• _Questions concerning simple figures_:
┌──

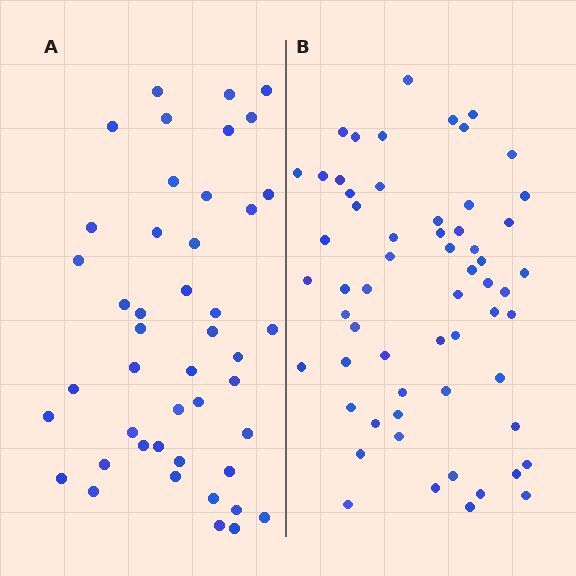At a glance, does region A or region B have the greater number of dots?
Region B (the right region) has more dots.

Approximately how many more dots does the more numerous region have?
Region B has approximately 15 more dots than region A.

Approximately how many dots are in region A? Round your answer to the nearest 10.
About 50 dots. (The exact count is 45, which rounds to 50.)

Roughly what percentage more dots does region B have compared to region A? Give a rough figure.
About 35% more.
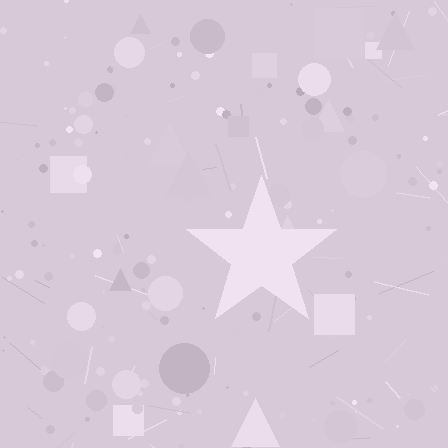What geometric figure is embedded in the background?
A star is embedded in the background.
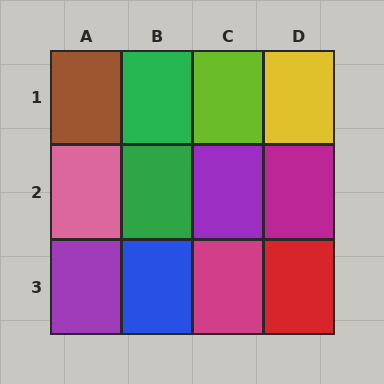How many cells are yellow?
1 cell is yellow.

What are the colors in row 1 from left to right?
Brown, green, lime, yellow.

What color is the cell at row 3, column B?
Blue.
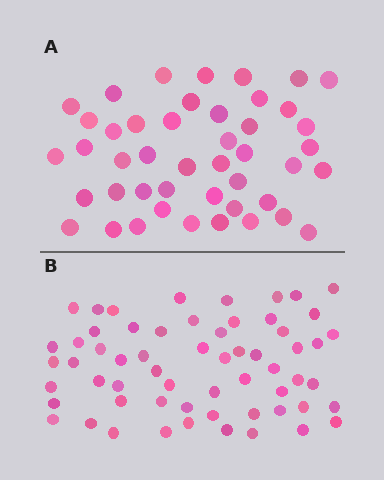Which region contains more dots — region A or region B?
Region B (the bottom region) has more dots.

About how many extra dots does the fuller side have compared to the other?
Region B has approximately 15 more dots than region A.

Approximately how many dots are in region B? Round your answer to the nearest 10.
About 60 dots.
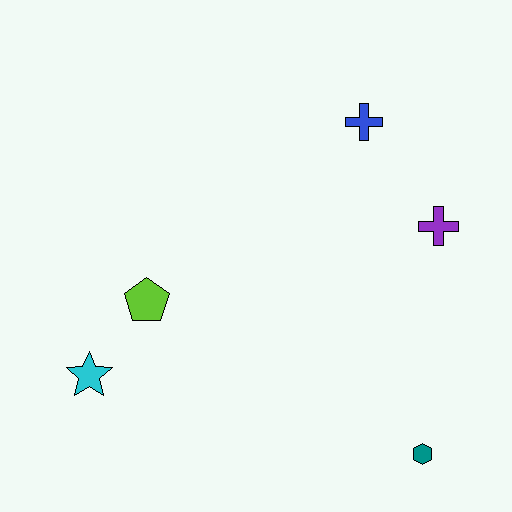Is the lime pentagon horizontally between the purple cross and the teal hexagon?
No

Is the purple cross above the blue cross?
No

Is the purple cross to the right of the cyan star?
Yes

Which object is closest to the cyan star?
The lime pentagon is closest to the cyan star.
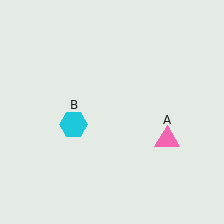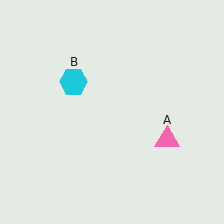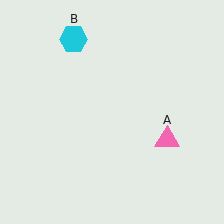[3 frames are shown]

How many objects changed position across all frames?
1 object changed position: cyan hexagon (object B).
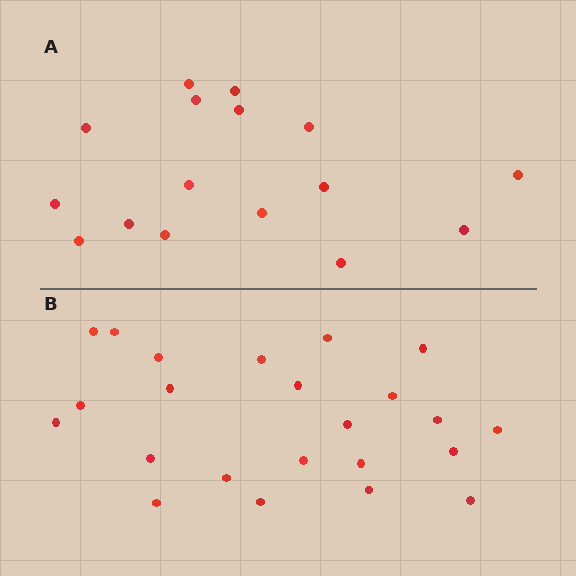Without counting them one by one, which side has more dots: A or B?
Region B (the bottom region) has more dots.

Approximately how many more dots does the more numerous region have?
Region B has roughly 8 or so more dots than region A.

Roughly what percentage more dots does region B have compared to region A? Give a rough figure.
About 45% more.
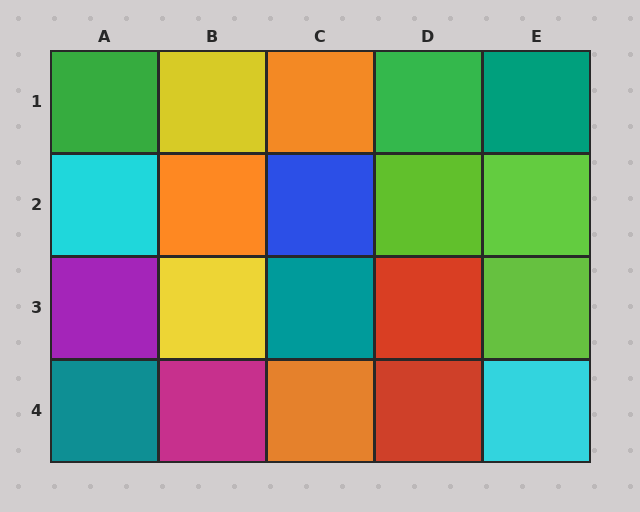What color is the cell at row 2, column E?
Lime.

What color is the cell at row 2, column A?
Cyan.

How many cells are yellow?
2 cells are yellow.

└──
┌──

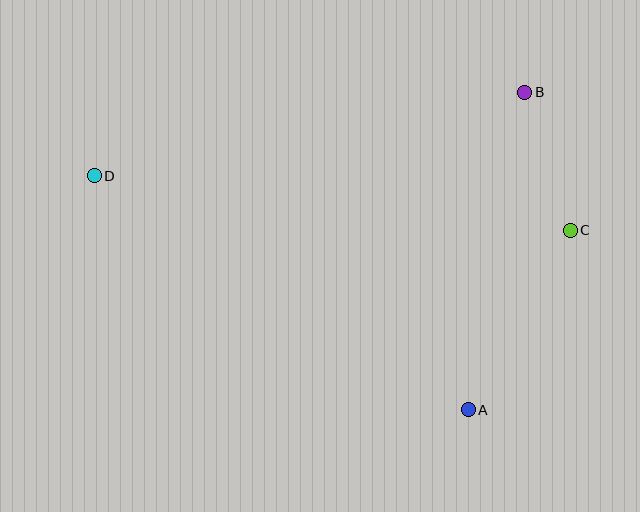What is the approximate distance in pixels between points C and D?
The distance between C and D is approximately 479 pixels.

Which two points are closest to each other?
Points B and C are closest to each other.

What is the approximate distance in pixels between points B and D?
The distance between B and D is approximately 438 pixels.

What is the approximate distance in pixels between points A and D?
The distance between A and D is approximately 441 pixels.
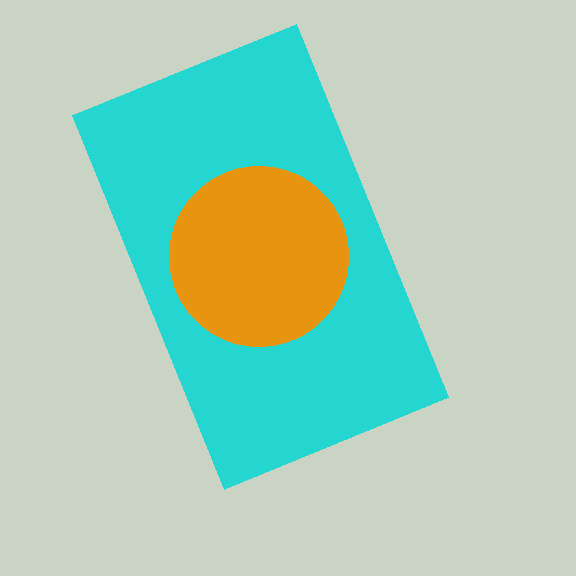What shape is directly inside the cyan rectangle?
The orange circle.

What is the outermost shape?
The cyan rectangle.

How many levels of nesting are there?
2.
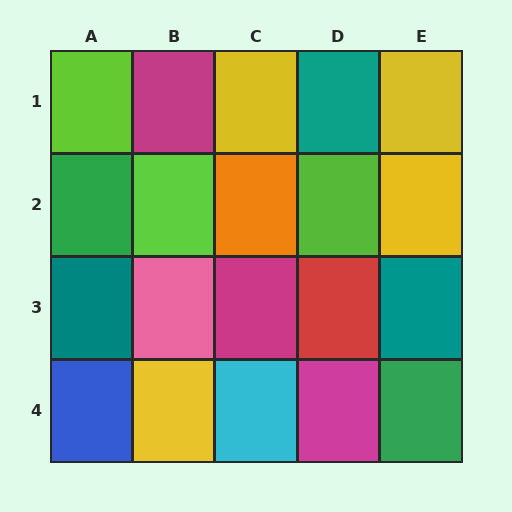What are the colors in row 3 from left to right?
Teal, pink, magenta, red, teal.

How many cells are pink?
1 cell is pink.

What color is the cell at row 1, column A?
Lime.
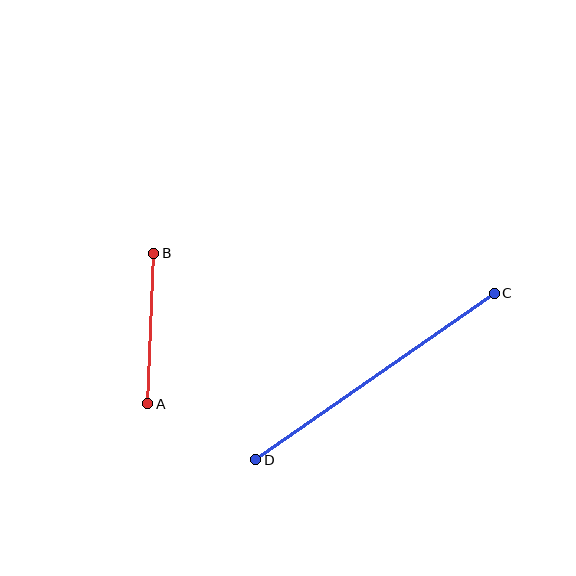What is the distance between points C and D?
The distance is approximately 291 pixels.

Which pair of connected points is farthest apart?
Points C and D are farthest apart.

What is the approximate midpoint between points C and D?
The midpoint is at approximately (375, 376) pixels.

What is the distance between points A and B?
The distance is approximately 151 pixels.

└──

• _TASK BRIEF_:
Above are records; write out the lines from the one with "Approximately how many dots are in region B?" down to the one with "[3 frames are shown]", exactly, leaving the pictures out.

• _TASK ANSWER_:
Approximately how many dots are in region B? Round your answer to the nearest 10.
About 60 dots.
Is the lime pentagon horizontally between the purple cross and the teal hexagon?
No

Is the purple cross above the blue cross?
No

Is the purple cross to the right of the cyan star?
Yes

Which object is closest to the cyan star?
The lime pentagon is closest to the cyan star.
[3 frames are shown]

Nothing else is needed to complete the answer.